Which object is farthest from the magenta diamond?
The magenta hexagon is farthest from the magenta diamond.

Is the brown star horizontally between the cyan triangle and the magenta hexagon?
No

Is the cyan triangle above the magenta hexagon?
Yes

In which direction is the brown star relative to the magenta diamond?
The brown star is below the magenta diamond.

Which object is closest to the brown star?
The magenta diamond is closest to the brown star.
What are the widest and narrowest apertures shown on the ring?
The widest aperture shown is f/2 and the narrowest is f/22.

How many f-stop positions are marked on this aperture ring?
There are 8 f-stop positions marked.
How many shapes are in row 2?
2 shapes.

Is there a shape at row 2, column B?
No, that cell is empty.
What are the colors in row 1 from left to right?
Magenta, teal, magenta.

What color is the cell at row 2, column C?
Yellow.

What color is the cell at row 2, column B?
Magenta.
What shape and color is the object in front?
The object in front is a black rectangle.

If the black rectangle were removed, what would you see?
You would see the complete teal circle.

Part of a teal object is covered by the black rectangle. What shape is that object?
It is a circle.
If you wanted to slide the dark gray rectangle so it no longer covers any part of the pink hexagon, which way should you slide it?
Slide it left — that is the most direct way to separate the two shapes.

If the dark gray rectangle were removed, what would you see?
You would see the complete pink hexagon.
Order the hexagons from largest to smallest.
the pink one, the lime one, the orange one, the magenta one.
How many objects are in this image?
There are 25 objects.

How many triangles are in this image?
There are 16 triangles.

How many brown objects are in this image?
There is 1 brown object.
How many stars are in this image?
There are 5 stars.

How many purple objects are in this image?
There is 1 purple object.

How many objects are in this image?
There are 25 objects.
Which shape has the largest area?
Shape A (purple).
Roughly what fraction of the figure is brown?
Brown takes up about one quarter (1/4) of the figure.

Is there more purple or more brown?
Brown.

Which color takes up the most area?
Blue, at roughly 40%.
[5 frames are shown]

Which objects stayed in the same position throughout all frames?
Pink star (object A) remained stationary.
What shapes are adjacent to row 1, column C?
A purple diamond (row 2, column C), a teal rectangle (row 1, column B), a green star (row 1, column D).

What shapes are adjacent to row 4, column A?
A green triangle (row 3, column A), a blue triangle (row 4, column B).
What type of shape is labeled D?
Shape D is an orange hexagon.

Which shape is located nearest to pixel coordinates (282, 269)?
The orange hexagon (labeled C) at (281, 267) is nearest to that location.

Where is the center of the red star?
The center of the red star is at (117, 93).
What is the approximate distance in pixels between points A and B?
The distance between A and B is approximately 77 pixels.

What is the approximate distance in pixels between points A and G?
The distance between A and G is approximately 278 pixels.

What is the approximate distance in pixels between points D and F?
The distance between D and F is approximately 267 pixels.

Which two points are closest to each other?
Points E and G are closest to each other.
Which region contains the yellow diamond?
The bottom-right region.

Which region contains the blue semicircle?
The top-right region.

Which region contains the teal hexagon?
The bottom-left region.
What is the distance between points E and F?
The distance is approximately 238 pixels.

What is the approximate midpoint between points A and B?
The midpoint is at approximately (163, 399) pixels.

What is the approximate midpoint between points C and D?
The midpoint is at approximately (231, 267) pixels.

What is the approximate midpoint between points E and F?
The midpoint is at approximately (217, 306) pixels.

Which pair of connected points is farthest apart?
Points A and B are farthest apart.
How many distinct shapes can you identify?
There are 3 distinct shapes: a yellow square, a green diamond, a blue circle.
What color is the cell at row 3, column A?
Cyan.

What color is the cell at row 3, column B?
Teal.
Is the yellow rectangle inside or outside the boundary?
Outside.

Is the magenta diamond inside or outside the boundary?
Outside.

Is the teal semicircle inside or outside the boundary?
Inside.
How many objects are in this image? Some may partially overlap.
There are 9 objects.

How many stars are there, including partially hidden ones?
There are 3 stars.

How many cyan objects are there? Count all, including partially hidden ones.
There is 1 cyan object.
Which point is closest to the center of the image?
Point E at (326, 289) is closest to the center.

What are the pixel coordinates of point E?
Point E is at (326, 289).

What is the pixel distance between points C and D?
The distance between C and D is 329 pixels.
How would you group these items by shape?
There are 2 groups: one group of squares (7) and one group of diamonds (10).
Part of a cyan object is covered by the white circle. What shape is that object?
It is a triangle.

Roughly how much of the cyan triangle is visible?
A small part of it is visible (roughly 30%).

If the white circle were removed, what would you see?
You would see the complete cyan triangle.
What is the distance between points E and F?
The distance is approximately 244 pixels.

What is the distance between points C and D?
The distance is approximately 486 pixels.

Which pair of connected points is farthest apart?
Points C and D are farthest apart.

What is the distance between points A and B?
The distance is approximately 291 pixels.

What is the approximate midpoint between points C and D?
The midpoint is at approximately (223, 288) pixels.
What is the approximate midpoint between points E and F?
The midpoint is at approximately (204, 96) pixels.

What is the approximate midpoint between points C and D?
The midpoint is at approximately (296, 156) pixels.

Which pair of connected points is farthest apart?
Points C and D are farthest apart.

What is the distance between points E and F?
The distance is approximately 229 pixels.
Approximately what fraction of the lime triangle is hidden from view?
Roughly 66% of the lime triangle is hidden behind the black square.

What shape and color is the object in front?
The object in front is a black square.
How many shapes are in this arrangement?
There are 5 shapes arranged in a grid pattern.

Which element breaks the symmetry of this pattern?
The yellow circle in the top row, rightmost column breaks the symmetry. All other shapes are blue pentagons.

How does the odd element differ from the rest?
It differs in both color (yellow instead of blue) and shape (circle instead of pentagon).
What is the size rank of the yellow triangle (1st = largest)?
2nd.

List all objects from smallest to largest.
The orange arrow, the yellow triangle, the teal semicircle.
________________
_PROBLEM DESCRIPTION_: Go through the records above and retype each one exactly.

_EXPECTED ANSWER_:
Which object is farthest from the magenta diamond?
The magenta hexagon is farthest from the magenta diamond.

Is the brown star horizontally between the cyan triangle and the magenta hexagon?
No

Is the cyan triangle above the magenta hexagon?
Yes

In which direction is the brown star relative to the magenta diamond?
The brown star is below the magenta diamond.

Which object is closest to the brown star?
The magenta diamond is closest to the brown star.
What are the widest and narrowest apertures shown on the ring?
The widest aperture shown is f/2 and the narrowest is f/22.

How many f-stop positions are marked on this aperture ring?
There are 8 f-stop positions marked.
How many shapes are in row 2?
2 shapes.

Is there a shape at row 2, column B?
No, that cell is empty.
What are the colors in row 1 from left to right?
Magenta, teal, magenta.

What color is the cell at row 2, column C?
Yellow.

What color is the cell at row 2, column B?
Magenta.
What shape and color is the object in front?
The object in front is a black rectangle.

If the black rectangle were removed, what would you see?
You would see the complete teal circle.

Part of a teal object is covered by the black rectangle. What shape is that object?
It is a circle.
If you wanted to slide the dark gray rectangle so it no longer covers any part of the pink hexagon, which way should you slide it?
Slide it left — that is the most direct way to separate the two shapes.

If the dark gray rectangle were removed, what would you see?
You would see the complete pink hexagon.
Order the hexagons from largest to smallest.
the pink one, the lime one, the orange one, the magenta one.
How many objects are in this image?
There are 25 objects.

How many triangles are in this image?
There are 16 triangles.

How many brown objects are in this image?
There is 1 brown object.
How many stars are in this image?
There are 5 stars.

How many purple objects are in this image?
There is 1 purple object.

How many objects are in this image?
There are 25 objects.
Which shape has the largest area?
Shape A (purple).
Roughly what fraction of the figure is brown?
Brown takes up about one quarter (1/4) of the figure.

Is there more purple or more brown?
Brown.

Which color takes up the most area?
Blue, at roughly 40%.
[5 frames are shown]

Which objects stayed in the same position throughout all frames?
Pink star (object A) remained stationary.
What shapes are adjacent to row 1, column C?
A purple diamond (row 2, column C), a teal rectangle (row 1, column B), a green star (row 1, column D).

What shapes are adjacent to row 4, column A?
A green triangle (row 3, column A), a blue triangle (row 4, column B).
What type of shape is labeled D?
Shape D is an orange hexagon.

Which shape is located nearest to pixel coordinates (282, 269)?
The orange hexagon (labeled C) at (281, 267) is nearest to that location.

Where is the center of the red star?
The center of the red star is at (117, 93).
What is the approximate distance in pixels between points A and B?
The distance between A and B is approximately 77 pixels.

What is the approximate distance in pixels between points A and G?
The distance between A and G is approximately 278 pixels.

What is the approximate distance in pixels between points D and F?
The distance between D and F is approximately 267 pixels.

Which two points are closest to each other?
Points E and G are closest to each other.
Which region contains the yellow diamond?
The bottom-right region.

Which region contains the blue semicircle?
The top-right region.

Which region contains the teal hexagon?
The bottom-left region.
What is the distance between points E and F?
The distance is approximately 238 pixels.

What is the approximate midpoint between points A and B?
The midpoint is at approximately (163, 399) pixels.

What is the approximate midpoint between points C and D?
The midpoint is at approximately (231, 267) pixels.

What is the approximate midpoint between points E and F?
The midpoint is at approximately (217, 306) pixels.

Which pair of connected points is farthest apart?
Points A and B are farthest apart.
How many distinct shapes can you identify?
There are 3 distinct shapes: a yellow square, a green diamond, a blue circle.
What color is the cell at row 3, column A?
Cyan.

What color is the cell at row 3, column B?
Teal.
Is the yellow rectangle inside or outside the boundary?
Outside.

Is the magenta diamond inside or outside the boundary?
Outside.

Is the teal semicircle inside or outside the boundary?
Inside.
How many objects are in this image? Some may partially overlap.
There are 9 objects.

How many stars are there, including partially hidden ones?
There are 3 stars.

How many cyan objects are there? Count all, including partially hidden ones.
There is 1 cyan object.
Which point is closest to the center of the image?
Point E at (326, 289) is closest to the center.

What are the pixel coordinates of point E?
Point E is at (326, 289).

What is the pixel distance between points C and D?
The distance between C and D is 329 pixels.
How would you group these items by shape?
There are 2 groups: one group of squares (7) and one group of diamonds (10).
Part of a cyan object is covered by the white circle. What shape is that object?
It is a triangle.

Roughly how much of the cyan triangle is visible?
A small part of it is visible (roughly 30%).

If the white circle were removed, what would you see?
You would see the complete cyan triangle.
What is the distance between points E and F?
The distance is approximately 244 pixels.

What is the distance between points C and D?
The distance is approximately 486 pixels.

Which pair of connected points is farthest apart?
Points C and D are farthest apart.

What is the distance between points A and B?
The distance is approximately 291 pixels.

What is the approximate midpoint between points C and D?
The midpoint is at approximately (223, 288) pixels.
What is the approximate midpoint between points E and F?
The midpoint is at approximately (204, 96) pixels.

What is the approximate midpoint between points C and D?
The midpoint is at approximately (296, 156) pixels.

Which pair of connected points is farthest apart?
Points C and D are farthest apart.

What is the distance between points E and F?
The distance is approximately 229 pixels.
Approximately what fraction of the lime triangle is hidden from view?
Roughly 66% of the lime triangle is hidden behind the black square.

What shape and color is the object in front?
The object in front is a black square.
How many shapes are in this arrangement?
There are 5 shapes arranged in a grid pattern.

Which element breaks the symmetry of this pattern?
The yellow circle in the top row, rightmost column breaks the symmetry. All other shapes are blue pentagons.

How does the odd element differ from the rest?
It differs in both color (yellow instead of blue) and shape (circle instead of pentagon).
What is the size rank of the yellow triangle (1st = largest)?
2nd.

List all objects from smallest to largest.
The orange arrow, the yellow triangle, the teal semicircle.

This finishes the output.